* _Records provided_
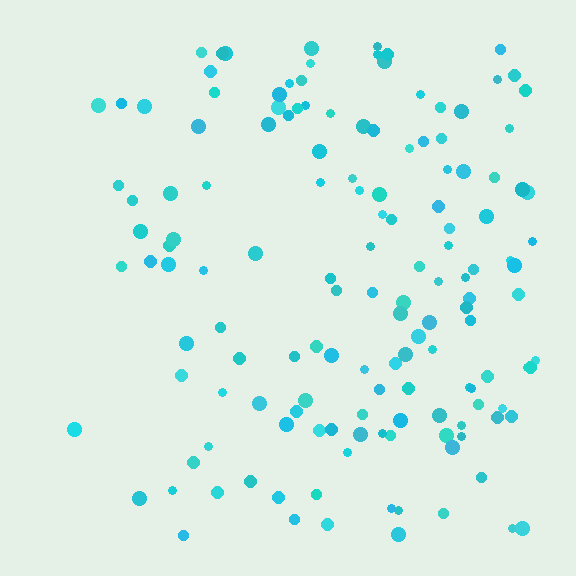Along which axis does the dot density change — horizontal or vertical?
Horizontal.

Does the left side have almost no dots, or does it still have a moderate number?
Still a moderate number, just noticeably fewer than the right.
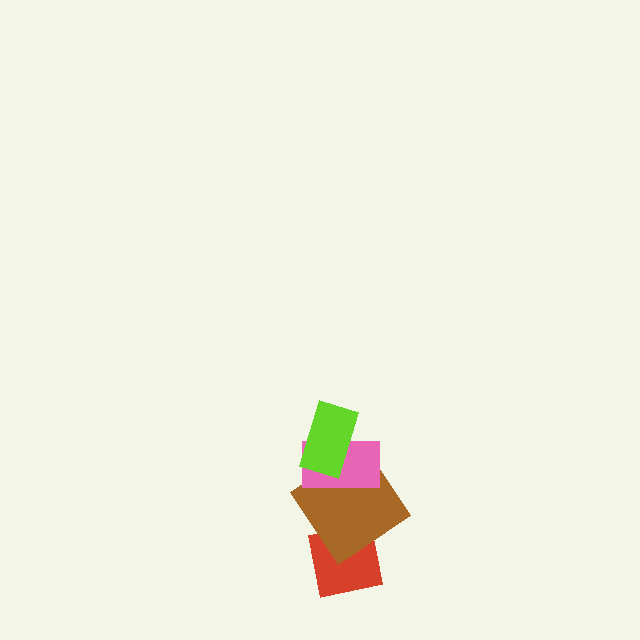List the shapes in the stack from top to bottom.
From top to bottom: the lime rectangle, the pink rectangle, the brown diamond, the red square.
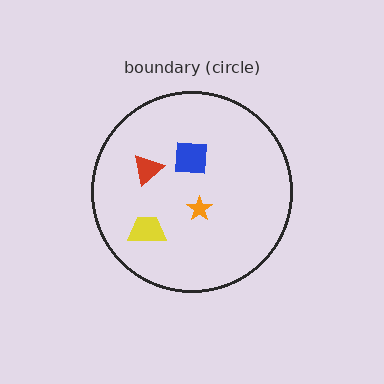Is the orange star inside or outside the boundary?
Inside.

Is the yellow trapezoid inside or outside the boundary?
Inside.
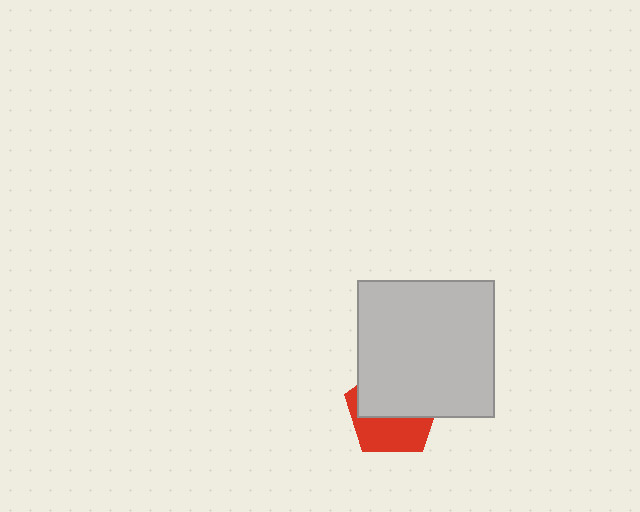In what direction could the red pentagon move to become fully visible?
The red pentagon could move down. That would shift it out from behind the light gray square entirely.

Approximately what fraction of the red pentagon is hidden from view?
Roughly 56% of the red pentagon is hidden behind the light gray square.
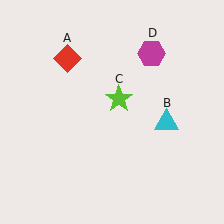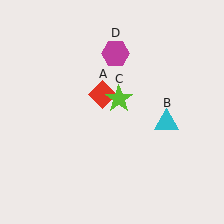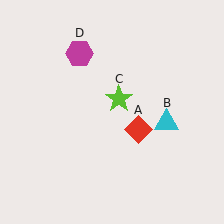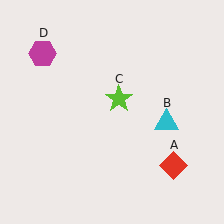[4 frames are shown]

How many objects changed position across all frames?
2 objects changed position: red diamond (object A), magenta hexagon (object D).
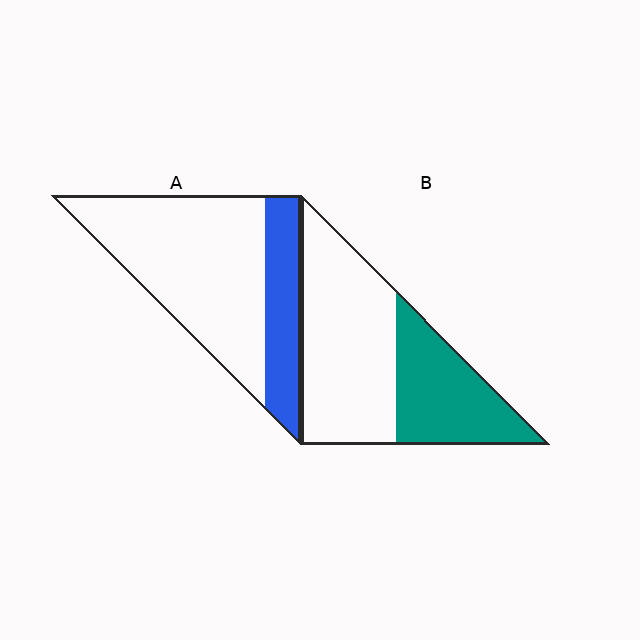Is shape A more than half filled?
No.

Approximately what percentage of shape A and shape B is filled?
A is approximately 25% and B is approximately 40%.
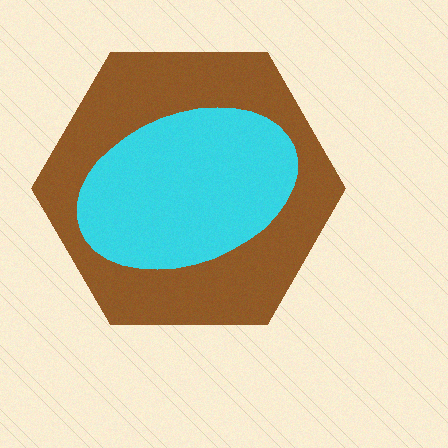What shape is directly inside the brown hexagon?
The cyan ellipse.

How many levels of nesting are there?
2.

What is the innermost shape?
The cyan ellipse.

* _Written task_
With the pictures left out, please output each line from the one containing "Approximately what fraction" through the end of the entries, exactly as it is.

* _Task solution_
Approximately what fraction of the red pentagon is hidden from view?
Roughly 56% of the red pentagon is hidden behind the light gray square.
[4 frames are shown]

How many objects changed position across all frames?
2 objects changed position: red diamond (object A), magenta hexagon (object D).
Is shape A more than half filled?
No.

Approximately what percentage of shape A and shape B is filled?
A is approximately 25% and B is approximately 40%.
What shape is directly inside the brown hexagon?
The cyan ellipse.

How many levels of nesting are there?
2.

What is the innermost shape?
The cyan ellipse.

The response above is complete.